▶ Problem statement:
Copy out the listing that follows, exactly, without its pictures.

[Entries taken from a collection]
[start]

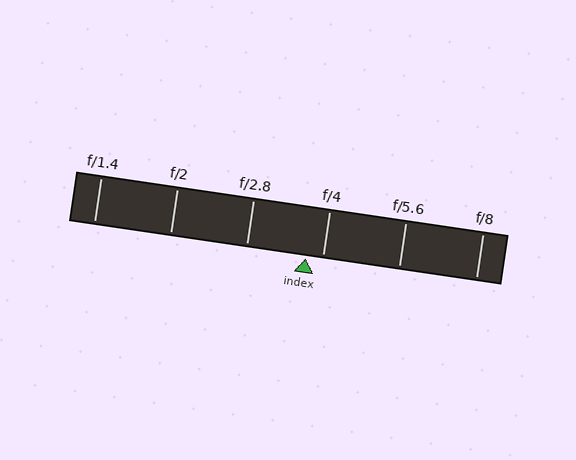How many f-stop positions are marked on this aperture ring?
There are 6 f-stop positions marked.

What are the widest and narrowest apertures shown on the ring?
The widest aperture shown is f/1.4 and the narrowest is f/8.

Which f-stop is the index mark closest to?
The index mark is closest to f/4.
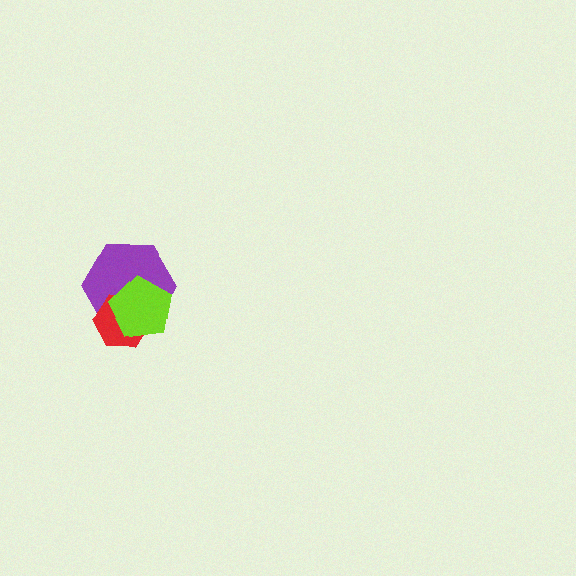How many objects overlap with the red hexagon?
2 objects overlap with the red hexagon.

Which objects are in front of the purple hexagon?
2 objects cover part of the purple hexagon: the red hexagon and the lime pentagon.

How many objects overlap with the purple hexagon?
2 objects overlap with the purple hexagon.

[end]

▶ Result for this task:
How many f-stop positions are marked on this aperture ring?
There are 6 f-stop positions marked.

What are the widest and narrowest apertures shown on the ring?
The widest aperture shown is f/1.4 and the narrowest is f/8.

Which f-stop is the index mark closest to?
The index mark is closest to f/4.
How many objects overlap with the red hexagon?
2 objects overlap with the red hexagon.

Which objects are in front of the purple hexagon?
2 objects cover part of the purple hexagon: the red hexagon and the lime pentagon.

How many objects overlap with the purple hexagon?
2 objects overlap with the purple hexagon.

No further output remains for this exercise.